**Directive**
Output the material word for word. Leave each picture out.

**Data lines**
◇ ◇ ◇ ◇ ◇ ◇ ◇
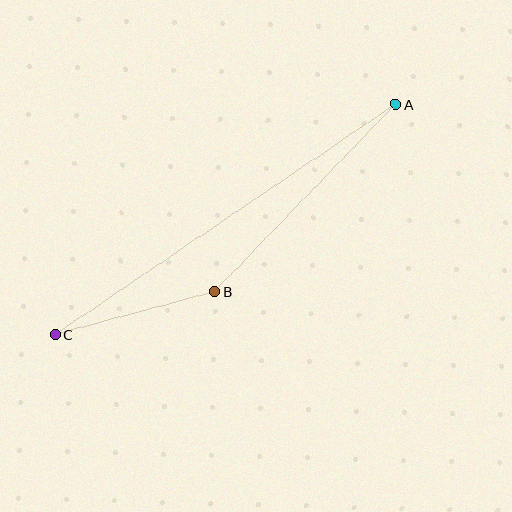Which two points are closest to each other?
Points B and C are closest to each other.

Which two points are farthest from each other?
Points A and C are farthest from each other.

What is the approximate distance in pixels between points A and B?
The distance between A and B is approximately 261 pixels.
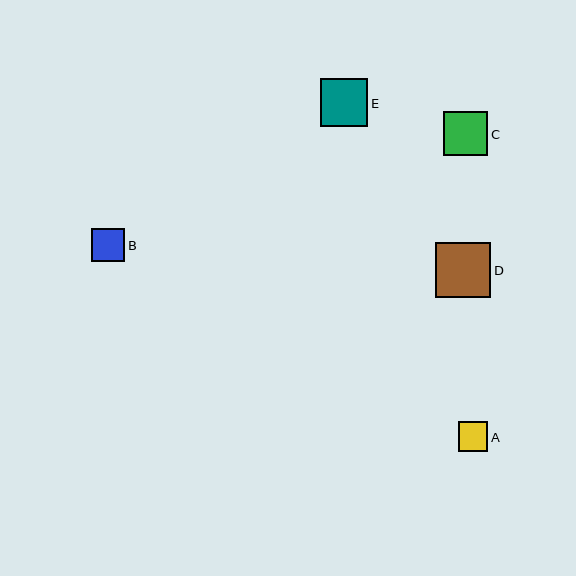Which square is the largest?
Square D is the largest with a size of approximately 55 pixels.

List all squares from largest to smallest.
From largest to smallest: D, E, C, B, A.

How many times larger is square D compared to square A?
Square D is approximately 1.8 times the size of square A.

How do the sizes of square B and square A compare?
Square B and square A are approximately the same size.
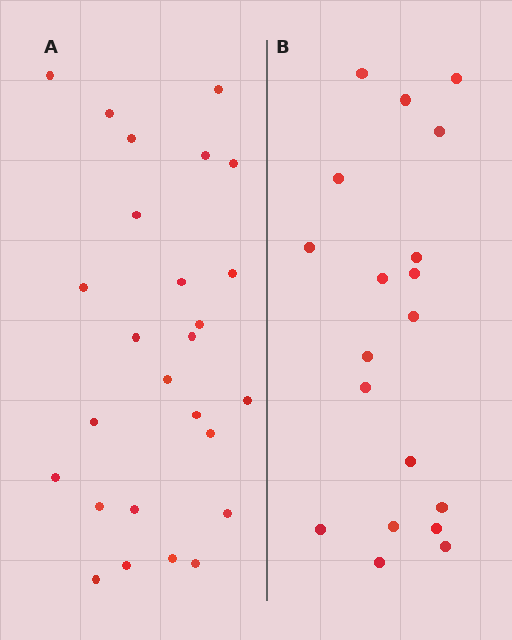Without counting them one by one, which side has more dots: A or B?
Region A (the left region) has more dots.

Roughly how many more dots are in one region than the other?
Region A has roughly 8 or so more dots than region B.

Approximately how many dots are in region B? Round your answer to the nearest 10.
About 20 dots. (The exact count is 19, which rounds to 20.)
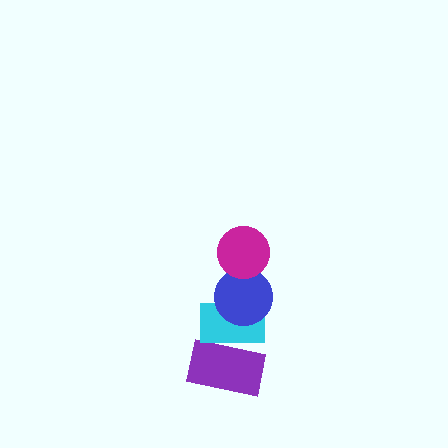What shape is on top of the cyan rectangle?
The blue circle is on top of the cyan rectangle.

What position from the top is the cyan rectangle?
The cyan rectangle is 3rd from the top.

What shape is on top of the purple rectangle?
The cyan rectangle is on top of the purple rectangle.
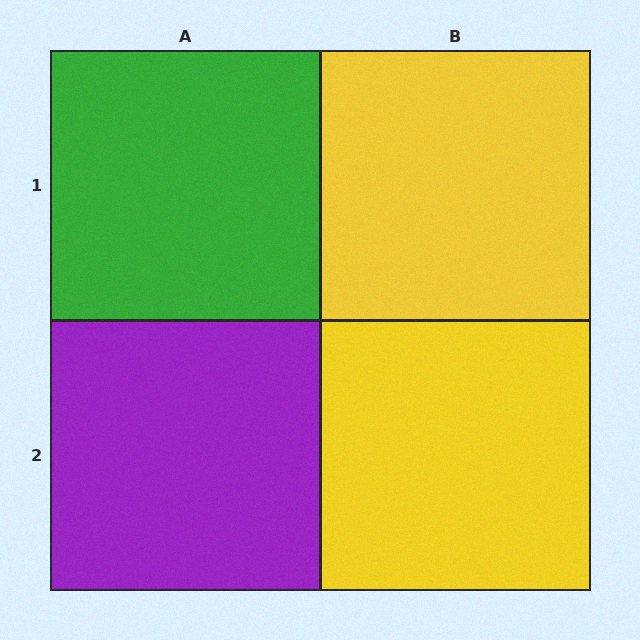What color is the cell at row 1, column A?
Green.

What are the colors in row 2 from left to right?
Purple, yellow.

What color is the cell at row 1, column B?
Yellow.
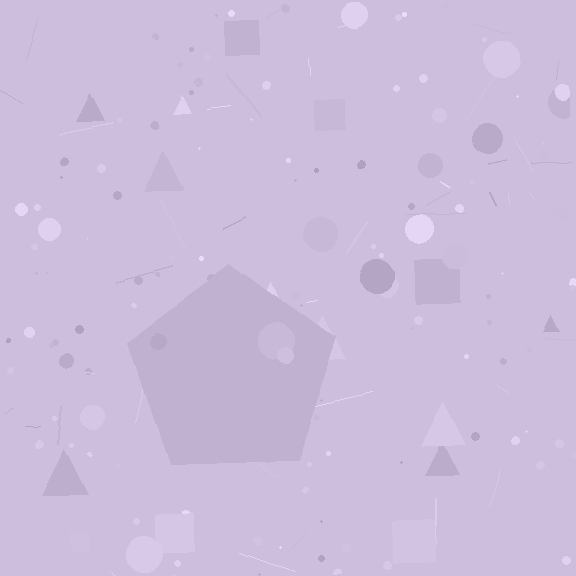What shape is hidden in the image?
A pentagon is hidden in the image.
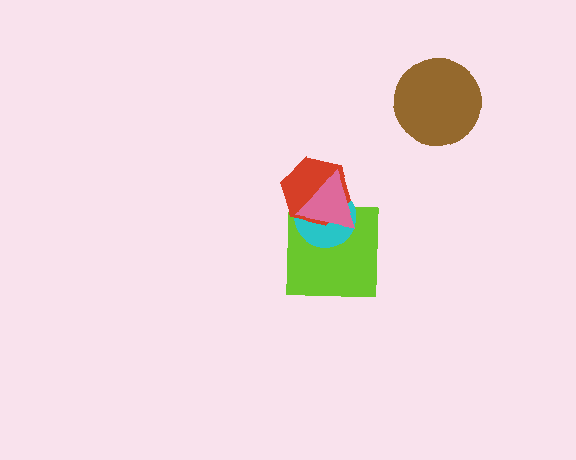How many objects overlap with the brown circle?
0 objects overlap with the brown circle.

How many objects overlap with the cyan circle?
3 objects overlap with the cyan circle.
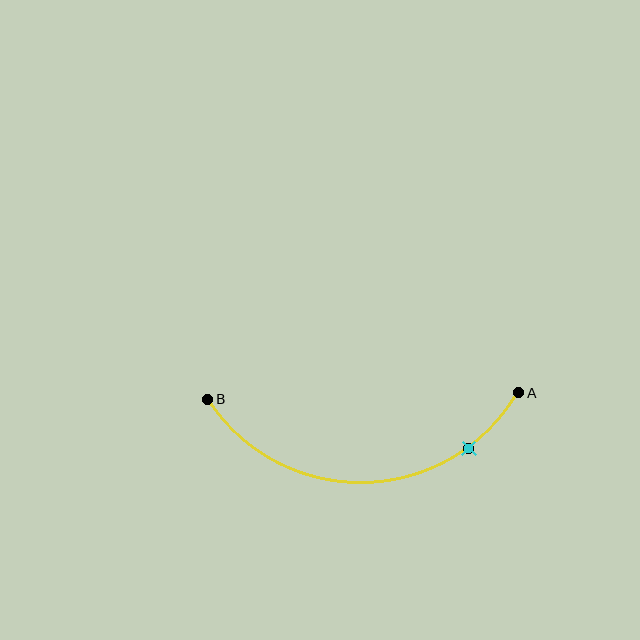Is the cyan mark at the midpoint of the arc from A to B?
No. The cyan mark lies on the arc but is closer to endpoint A. The arc midpoint would be at the point on the curve equidistant along the arc from both A and B.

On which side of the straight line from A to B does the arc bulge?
The arc bulges below the straight line connecting A and B.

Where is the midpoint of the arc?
The arc midpoint is the point on the curve farthest from the straight line joining A and B. It sits below that line.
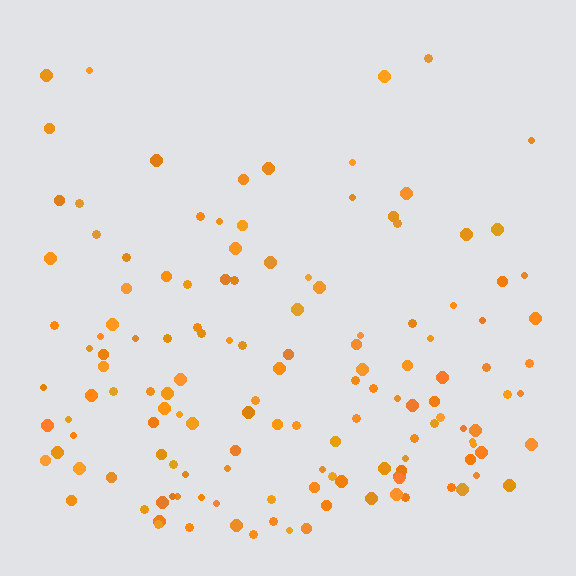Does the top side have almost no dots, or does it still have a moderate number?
Still a moderate number, just noticeably fewer than the bottom.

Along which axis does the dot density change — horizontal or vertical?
Vertical.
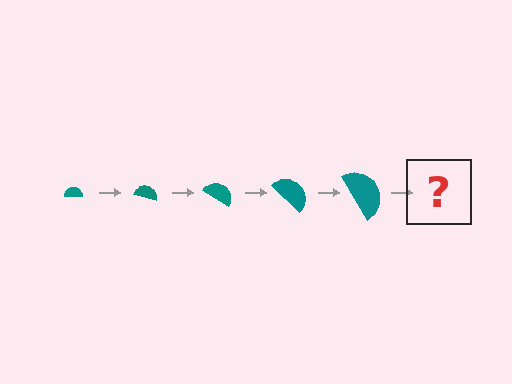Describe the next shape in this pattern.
It should be a semicircle, larger than the previous one and rotated 75 degrees clockwise from the start.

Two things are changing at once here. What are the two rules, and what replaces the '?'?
The two rules are that the semicircle grows larger each step and it rotates 15 degrees clockwise each step. The '?' should be a semicircle, larger than the previous one and rotated 75 degrees clockwise from the start.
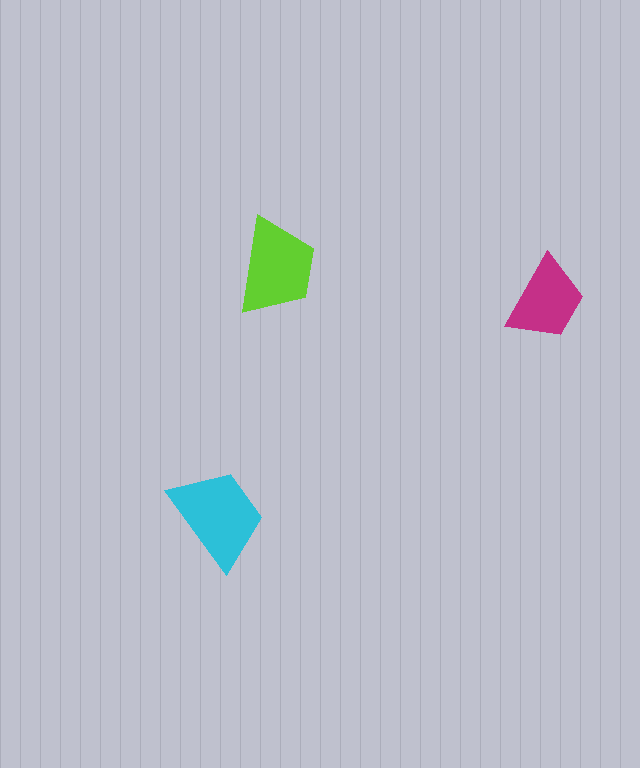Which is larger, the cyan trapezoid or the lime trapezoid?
The cyan one.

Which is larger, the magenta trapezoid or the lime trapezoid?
The lime one.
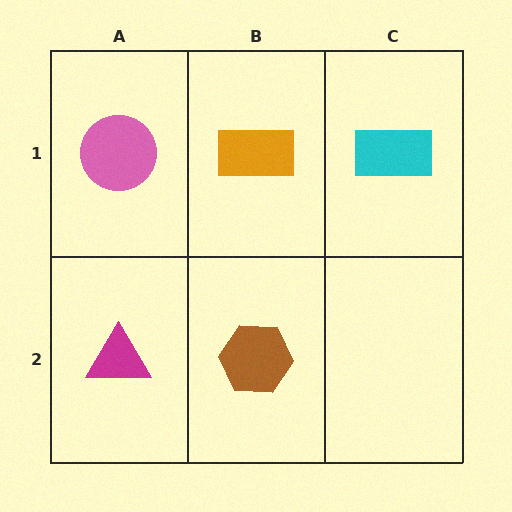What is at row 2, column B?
A brown hexagon.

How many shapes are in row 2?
2 shapes.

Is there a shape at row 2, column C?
No, that cell is empty.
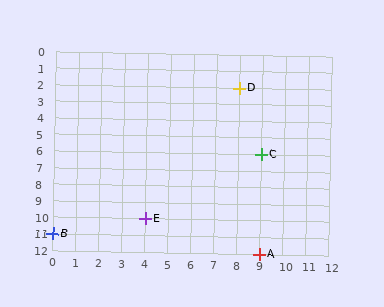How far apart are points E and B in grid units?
Points E and B are 4 columns and 1 row apart (about 4.1 grid units diagonally).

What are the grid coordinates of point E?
Point E is at grid coordinates (4, 10).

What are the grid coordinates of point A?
Point A is at grid coordinates (9, 12).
◇ ◇ ◇ ◇ ◇ ◇ ◇
**Complete answer**
Which two points are closest to each other?
Points B and C are closest to each other.

Which two points are farthest from each other?
Points A and C are farthest from each other.

What is the approximate distance in pixels between points A and B?
The distance between A and B is approximately 261 pixels.
Which square is the largest?
Square D is the largest with a size of approximately 55 pixels.

List all squares from largest to smallest.
From largest to smallest: D, E, C, B, A.

How many times larger is square D compared to square A?
Square D is approximately 1.8 times the size of square A.

How do the sizes of square B and square A compare?
Square B and square A are approximately the same size.
Without counting them one by one, which side has more dots: A or B?
Region A (the left region) has more dots.

Roughly how many more dots are in one region than the other?
Region A has roughly 8 or so more dots than region B.

Approximately how many dots are in region B? Round your answer to the nearest 10.
About 20 dots. (The exact count is 19, which rounds to 20.)
What shape is on top of the cyan rectangle?
The blue circle is on top of the cyan rectangle.

What position from the top is the cyan rectangle?
The cyan rectangle is 3rd from the top.

What shape is on top of the purple rectangle?
The cyan rectangle is on top of the purple rectangle.
What color is the cell at row 1, column A?
Green.

What are the colors in row 2 from left to right?
Purple, yellow.

What color is the cell at row 1, column B?
Yellow.
What shape is hidden in the image?
A pentagon is hidden in the image.
How many objects overlap with the brown circle?
0 objects overlap with the brown circle.

How many objects overlap with the cyan circle?
3 objects overlap with the cyan circle.
Is the cyan mark at the midpoint of the arc from A to B?
No. The cyan mark lies on the arc but is closer to endpoint A. The arc midpoint would be at the point on the curve equidistant along the arc from both A and B.

On which side of the straight line from A to B does the arc bulge?
The arc bulges below the straight line connecting A and B.

Where is the midpoint of the arc?
The arc midpoint is the point on the curve farthest from the straight line joining A and B. It sits below that line.
Does the top side have almost no dots, or does it still have a moderate number?
Still a moderate number, just noticeably fewer than the bottom.

Along which axis does the dot density change — horizontal or vertical?
Vertical.
Describe the next shape in this pattern.
It should be a semicircle, larger than the previous one and rotated 75 degrees clockwise from the start.

Two things are changing at once here. What are the two rules, and what replaces the '?'?
The two rules are that the semicircle grows larger each step and it rotates 15 degrees clockwise each step. The '?' should be a semicircle, larger than the previous one and rotated 75 degrees clockwise from the start.
Which is larger, the cyan trapezoid or the lime trapezoid?
The cyan one.

Which is larger, the magenta trapezoid or the lime trapezoid?
The lime one.
What is at row 2, column B?
A brown hexagon.

How many shapes are in row 2?
2 shapes.

Is there a shape at row 2, column C?
No, that cell is empty.
How far apart are points E and B in grid units?
Points E and B are 4 columns and 1 row apart (about 4.1 grid units diagonally).

What are the grid coordinates of point E?
Point E is at grid coordinates (4, 10).

What are the grid coordinates of point A?
Point A is at grid coordinates (9, 12).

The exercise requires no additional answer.